[WHAT THE TASK ASKS] Nothing but the images is to be left out of your exact copy of the entries.

SUPPLIED DATA: Begin

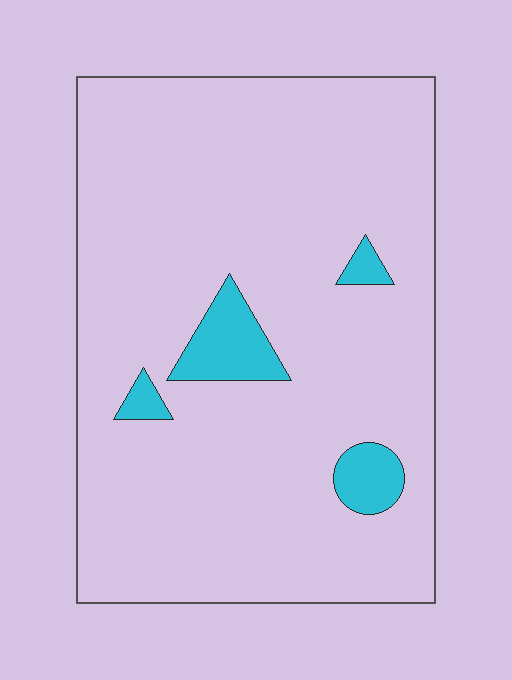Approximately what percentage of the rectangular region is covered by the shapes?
Approximately 5%.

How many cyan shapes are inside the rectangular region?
4.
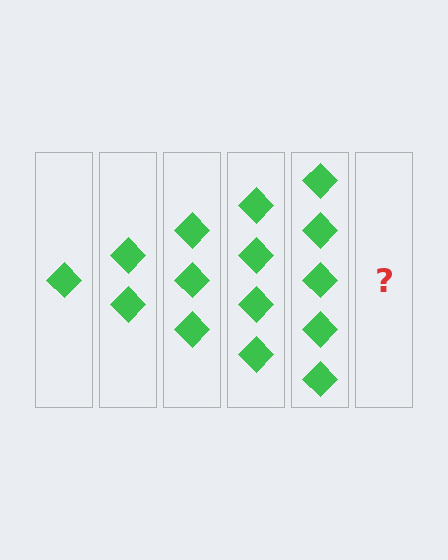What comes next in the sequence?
The next element should be 6 diamonds.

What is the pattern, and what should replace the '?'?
The pattern is that each step adds one more diamond. The '?' should be 6 diamonds.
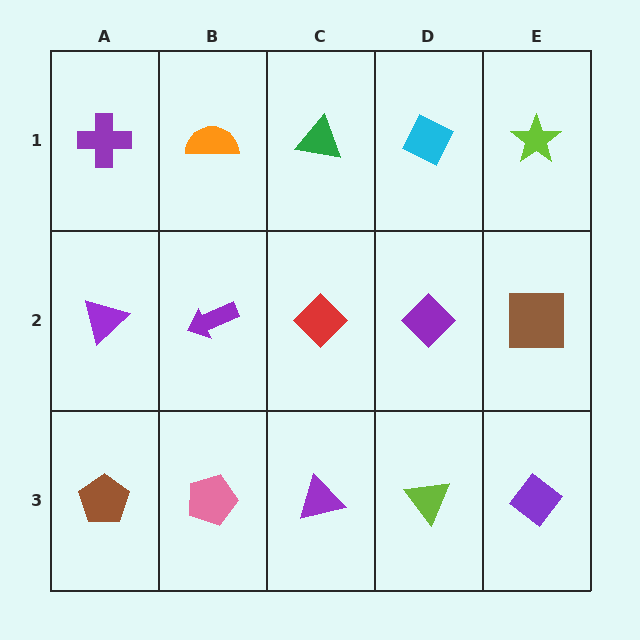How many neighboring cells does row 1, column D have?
3.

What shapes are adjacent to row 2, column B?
An orange semicircle (row 1, column B), a pink pentagon (row 3, column B), a purple triangle (row 2, column A), a red diamond (row 2, column C).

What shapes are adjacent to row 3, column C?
A red diamond (row 2, column C), a pink pentagon (row 3, column B), a lime triangle (row 3, column D).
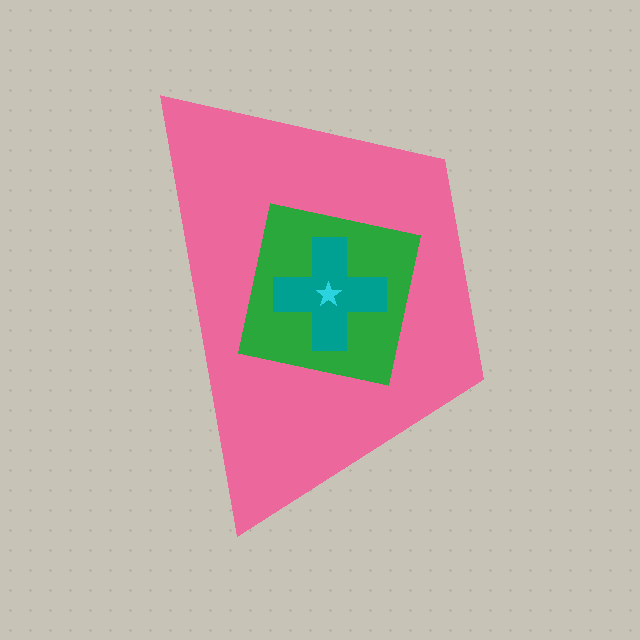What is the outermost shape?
The pink trapezoid.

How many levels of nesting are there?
4.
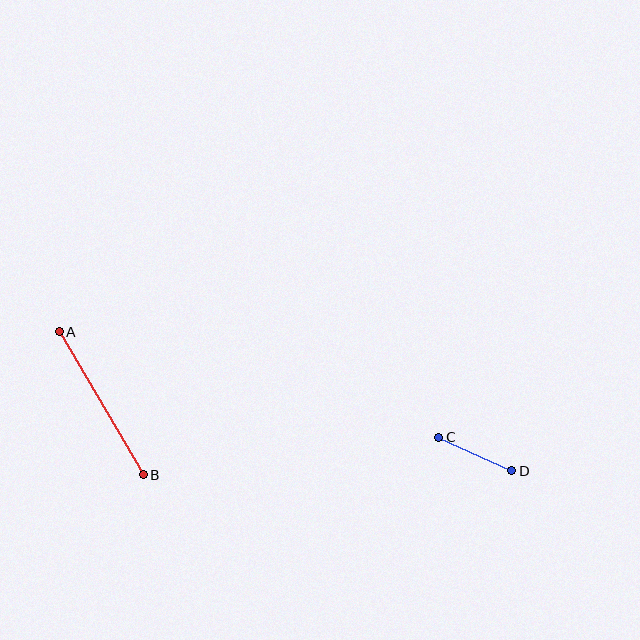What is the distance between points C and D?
The distance is approximately 80 pixels.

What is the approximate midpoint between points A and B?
The midpoint is at approximately (101, 403) pixels.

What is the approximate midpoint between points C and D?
The midpoint is at approximately (475, 454) pixels.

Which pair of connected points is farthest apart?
Points A and B are farthest apart.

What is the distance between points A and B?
The distance is approximately 166 pixels.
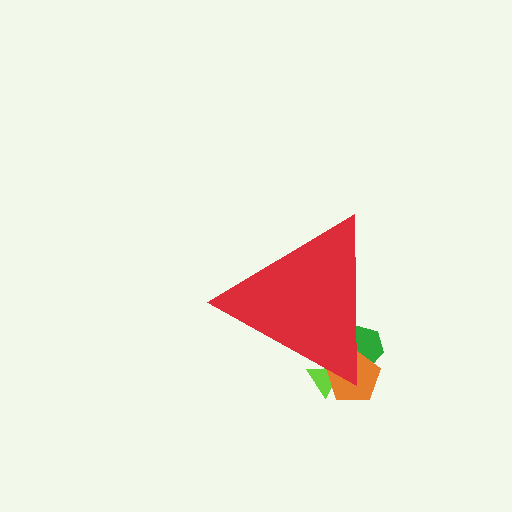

SUPPLIED DATA: End

[THE COMPLETED TASK]
Approximately what percentage of the rectangular region is covered by the shapes?
Approximately 5%.

How many cyan shapes are inside the rectangular region?
4.
What comes next in the sequence?
The next element should be 6 diamonds.

What is the pattern, and what should replace the '?'?
The pattern is that each step adds one more diamond. The '?' should be 6 diamonds.
How many neighboring cells does row 1, column D have?
3.

What shapes are adjacent to row 2, column B?
An orange semicircle (row 1, column B), a pink pentagon (row 3, column B), a purple triangle (row 2, column A), a red diamond (row 2, column C).

What shapes are adjacent to row 3, column C?
A red diamond (row 2, column C), a pink pentagon (row 3, column B), a lime triangle (row 3, column D).
What is the outermost shape?
The pink trapezoid.

How many levels of nesting are there?
4.
What is the distance between points C and D?
The distance is approximately 80 pixels.

What is the approximate midpoint between points A and B?
The midpoint is at approximately (101, 403) pixels.

What is the approximate midpoint between points C and D?
The midpoint is at approximately (475, 454) pixels.

Which pair of connected points is farthest apart?
Points A and B are farthest apart.

What is the distance between points A and B?
The distance is approximately 166 pixels.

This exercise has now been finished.